Look for "What is the length of the magenta segment?" in the records below, then copy that line and every line after it, exactly and with nothing added.

-------- MATERIAL --------

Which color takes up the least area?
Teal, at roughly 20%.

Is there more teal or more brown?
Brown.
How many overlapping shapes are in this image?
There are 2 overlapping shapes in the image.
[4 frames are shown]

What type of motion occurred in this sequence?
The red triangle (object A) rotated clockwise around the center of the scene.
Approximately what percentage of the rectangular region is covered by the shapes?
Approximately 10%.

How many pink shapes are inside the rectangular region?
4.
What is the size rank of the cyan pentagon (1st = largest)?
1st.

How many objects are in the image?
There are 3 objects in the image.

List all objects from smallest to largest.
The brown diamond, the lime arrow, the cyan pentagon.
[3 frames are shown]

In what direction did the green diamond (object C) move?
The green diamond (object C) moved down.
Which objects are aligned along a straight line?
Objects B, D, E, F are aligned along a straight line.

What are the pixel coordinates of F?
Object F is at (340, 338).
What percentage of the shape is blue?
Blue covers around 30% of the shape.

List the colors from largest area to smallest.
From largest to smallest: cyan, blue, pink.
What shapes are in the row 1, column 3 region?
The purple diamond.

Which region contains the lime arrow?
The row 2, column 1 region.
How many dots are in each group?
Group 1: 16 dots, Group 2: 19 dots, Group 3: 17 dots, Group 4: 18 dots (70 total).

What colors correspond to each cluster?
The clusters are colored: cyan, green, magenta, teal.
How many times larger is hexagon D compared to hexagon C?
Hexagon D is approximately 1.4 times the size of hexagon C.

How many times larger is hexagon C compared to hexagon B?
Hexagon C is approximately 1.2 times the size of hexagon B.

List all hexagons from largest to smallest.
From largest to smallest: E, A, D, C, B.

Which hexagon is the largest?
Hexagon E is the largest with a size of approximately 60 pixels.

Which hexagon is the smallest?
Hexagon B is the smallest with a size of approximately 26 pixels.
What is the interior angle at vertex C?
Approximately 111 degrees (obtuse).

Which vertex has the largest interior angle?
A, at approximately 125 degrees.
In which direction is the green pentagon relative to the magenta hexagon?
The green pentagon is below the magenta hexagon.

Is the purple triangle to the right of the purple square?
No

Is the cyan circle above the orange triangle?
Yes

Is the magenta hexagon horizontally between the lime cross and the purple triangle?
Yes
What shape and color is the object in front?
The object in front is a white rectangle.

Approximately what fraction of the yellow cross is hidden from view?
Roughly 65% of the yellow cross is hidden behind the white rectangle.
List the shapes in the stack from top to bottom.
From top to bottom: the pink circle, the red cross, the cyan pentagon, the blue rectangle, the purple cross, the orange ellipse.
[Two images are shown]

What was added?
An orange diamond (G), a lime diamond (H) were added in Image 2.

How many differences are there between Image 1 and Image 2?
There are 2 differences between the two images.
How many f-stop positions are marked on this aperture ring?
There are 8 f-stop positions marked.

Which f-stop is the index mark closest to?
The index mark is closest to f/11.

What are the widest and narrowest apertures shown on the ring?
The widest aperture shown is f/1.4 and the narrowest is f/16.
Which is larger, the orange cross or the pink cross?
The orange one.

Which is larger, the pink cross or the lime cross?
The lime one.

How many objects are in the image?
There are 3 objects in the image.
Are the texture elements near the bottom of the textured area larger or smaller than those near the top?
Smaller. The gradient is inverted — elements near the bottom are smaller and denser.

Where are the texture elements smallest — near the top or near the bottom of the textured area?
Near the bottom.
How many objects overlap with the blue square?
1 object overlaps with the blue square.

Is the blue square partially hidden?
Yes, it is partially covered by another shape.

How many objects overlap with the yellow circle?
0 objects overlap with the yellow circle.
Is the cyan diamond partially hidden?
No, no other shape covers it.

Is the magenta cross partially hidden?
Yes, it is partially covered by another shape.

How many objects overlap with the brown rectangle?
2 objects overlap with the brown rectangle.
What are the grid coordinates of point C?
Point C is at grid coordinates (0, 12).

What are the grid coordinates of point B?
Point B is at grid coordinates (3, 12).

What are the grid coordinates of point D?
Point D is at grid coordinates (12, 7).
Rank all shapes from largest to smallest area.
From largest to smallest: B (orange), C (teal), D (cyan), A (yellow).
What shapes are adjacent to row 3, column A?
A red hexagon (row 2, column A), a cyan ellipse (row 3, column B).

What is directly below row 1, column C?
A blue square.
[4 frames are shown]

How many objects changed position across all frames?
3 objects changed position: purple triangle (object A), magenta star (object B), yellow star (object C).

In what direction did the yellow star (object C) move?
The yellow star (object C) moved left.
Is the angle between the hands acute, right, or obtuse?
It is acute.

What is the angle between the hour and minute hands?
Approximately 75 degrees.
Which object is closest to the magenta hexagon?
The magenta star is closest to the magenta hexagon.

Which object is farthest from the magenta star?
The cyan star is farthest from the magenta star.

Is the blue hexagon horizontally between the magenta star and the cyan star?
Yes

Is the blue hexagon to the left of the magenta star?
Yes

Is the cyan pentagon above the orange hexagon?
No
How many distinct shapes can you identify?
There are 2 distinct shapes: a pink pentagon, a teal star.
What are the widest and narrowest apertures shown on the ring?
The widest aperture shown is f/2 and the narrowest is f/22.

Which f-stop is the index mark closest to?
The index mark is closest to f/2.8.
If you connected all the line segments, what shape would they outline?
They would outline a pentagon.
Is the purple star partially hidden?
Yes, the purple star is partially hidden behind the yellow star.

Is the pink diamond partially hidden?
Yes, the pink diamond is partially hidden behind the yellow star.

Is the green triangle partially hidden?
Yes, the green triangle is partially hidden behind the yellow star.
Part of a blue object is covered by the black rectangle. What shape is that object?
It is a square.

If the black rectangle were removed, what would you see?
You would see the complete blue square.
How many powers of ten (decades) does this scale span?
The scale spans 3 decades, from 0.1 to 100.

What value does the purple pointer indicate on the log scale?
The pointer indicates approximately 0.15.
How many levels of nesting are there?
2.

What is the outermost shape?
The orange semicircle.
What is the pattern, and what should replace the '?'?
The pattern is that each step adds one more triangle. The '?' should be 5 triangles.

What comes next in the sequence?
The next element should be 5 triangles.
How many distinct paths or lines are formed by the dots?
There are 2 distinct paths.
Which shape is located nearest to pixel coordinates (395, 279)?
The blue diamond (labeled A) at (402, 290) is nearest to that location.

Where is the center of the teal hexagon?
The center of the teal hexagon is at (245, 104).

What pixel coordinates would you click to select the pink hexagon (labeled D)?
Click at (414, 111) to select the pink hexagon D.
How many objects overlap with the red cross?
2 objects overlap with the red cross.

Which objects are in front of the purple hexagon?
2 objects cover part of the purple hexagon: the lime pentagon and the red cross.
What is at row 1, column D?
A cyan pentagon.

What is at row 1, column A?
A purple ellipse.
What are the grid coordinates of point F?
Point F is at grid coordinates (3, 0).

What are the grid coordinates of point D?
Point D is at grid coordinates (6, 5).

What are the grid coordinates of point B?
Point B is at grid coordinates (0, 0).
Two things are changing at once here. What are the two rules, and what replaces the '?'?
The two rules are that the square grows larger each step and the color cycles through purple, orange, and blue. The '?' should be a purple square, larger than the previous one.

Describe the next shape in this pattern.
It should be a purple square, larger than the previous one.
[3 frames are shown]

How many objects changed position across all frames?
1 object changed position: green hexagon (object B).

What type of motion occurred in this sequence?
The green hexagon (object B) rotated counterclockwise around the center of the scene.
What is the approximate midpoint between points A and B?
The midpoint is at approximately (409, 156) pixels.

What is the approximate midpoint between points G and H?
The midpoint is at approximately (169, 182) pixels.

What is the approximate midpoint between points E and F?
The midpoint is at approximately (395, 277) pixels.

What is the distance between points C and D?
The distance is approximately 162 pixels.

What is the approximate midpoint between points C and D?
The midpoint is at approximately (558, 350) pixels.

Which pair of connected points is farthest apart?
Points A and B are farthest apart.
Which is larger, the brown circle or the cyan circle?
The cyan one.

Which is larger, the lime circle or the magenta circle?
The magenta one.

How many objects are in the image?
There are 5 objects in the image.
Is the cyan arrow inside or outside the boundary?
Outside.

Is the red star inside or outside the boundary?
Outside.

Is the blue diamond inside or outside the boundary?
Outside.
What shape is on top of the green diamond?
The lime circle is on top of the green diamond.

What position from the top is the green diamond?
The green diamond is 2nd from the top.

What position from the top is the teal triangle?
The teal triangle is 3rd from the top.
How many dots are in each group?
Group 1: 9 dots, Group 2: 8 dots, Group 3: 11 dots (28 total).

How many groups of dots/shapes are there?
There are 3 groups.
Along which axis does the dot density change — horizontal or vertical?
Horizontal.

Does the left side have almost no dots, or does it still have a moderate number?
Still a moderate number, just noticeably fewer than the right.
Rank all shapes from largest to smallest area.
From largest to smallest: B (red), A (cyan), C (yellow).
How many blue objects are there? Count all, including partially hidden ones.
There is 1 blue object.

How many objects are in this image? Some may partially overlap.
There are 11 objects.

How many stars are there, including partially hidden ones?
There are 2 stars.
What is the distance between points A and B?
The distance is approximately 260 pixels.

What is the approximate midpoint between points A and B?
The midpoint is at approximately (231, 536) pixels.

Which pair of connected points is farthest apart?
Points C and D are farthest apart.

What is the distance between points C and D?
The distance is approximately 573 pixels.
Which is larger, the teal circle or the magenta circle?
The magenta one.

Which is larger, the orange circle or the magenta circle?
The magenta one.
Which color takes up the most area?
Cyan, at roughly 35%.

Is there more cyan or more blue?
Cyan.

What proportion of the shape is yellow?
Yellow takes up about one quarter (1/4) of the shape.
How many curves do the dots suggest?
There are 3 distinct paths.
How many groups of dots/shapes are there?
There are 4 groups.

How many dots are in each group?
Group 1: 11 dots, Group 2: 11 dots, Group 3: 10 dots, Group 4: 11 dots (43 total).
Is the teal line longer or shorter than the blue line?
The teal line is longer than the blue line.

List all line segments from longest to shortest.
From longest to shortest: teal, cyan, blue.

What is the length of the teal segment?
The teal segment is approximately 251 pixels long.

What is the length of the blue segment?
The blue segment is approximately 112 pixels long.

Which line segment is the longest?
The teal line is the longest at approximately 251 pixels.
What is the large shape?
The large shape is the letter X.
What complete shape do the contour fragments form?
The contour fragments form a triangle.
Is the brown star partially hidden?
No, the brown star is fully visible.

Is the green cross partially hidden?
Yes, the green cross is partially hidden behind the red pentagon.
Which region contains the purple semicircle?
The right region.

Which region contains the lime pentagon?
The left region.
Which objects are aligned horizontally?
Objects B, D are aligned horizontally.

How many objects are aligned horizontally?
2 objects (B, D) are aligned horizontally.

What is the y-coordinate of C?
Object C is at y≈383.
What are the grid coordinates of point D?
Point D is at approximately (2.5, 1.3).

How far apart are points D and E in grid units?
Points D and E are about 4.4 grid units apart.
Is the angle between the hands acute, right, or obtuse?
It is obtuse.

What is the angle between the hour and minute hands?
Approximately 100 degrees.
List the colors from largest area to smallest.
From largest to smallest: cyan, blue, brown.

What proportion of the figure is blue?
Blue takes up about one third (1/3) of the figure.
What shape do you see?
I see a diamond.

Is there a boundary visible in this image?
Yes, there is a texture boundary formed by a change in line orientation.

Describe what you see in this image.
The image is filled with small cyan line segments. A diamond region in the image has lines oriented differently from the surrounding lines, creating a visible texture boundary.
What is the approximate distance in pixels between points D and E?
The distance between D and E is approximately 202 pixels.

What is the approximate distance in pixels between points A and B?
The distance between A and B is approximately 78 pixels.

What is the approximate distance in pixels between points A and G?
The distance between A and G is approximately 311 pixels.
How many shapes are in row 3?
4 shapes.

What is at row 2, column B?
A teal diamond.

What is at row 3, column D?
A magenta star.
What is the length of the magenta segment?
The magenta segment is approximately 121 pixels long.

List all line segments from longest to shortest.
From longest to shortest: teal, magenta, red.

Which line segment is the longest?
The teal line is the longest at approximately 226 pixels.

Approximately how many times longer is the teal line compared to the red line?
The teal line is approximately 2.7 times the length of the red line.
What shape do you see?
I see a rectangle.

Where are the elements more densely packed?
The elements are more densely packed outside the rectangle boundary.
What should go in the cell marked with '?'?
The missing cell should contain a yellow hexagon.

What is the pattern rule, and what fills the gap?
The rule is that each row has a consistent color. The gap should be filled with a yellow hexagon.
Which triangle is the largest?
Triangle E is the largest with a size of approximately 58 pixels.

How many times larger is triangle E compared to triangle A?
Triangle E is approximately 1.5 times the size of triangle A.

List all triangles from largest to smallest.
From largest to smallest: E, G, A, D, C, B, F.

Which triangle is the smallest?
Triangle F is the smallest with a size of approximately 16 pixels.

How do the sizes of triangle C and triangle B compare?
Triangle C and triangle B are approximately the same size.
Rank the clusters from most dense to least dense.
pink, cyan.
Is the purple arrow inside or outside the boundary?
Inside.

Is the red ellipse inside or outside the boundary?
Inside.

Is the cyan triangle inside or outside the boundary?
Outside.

--------

• FINISHED EXERCISE
What is the length of the magenta segment?
The magenta segment is approximately 121 pixels long.

List all line segments from longest to shortest.
From longest to shortest: teal, magenta, red.

Which line segment is the longest?
The teal line is the longest at approximately 226 pixels.

Approximately how many times longer is the teal line compared to the red line?
The teal line is approximately 2.7 times the length of the red line.
What shape do you see?
I see a rectangle.

Where are the elements more densely packed?
The elements are more densely packed outside the rectangle boundary.
What should go in the cell marked with '?'?
The missing cell should contain a yellow hexagon.

What is the pattern rule, and what fills the gap?
The rule is that each row has a consistent color. The gap should be filled with a yellow hexagon.
Which triangle is the largest?
Triangle E is the largest with a size of approximately 58 pixels.

How many times larger is triangle E compared to triangle A?
Triangle E is approximately 1.5 times the size of triangle A.

List all triangles from largest to smallest.
From largest to smallest: E, G, A, D, C, B, F.

Which triangle is the smallest?
Triangle F is the smallest with a size of approximately 16 pixels.

How do the sizes of triangle C and triangle B compare?
Triangle C and triangle B are approximately the same size.
Rank the clusters from most dense to least dense.
pink, cyan.
Is the purple arrow inside or outside the boundary?
Inside.

Is the red ellipse inside or outside the boundary?
Inside.

Is the cyan triangle inside or outside the boundary?
Outside.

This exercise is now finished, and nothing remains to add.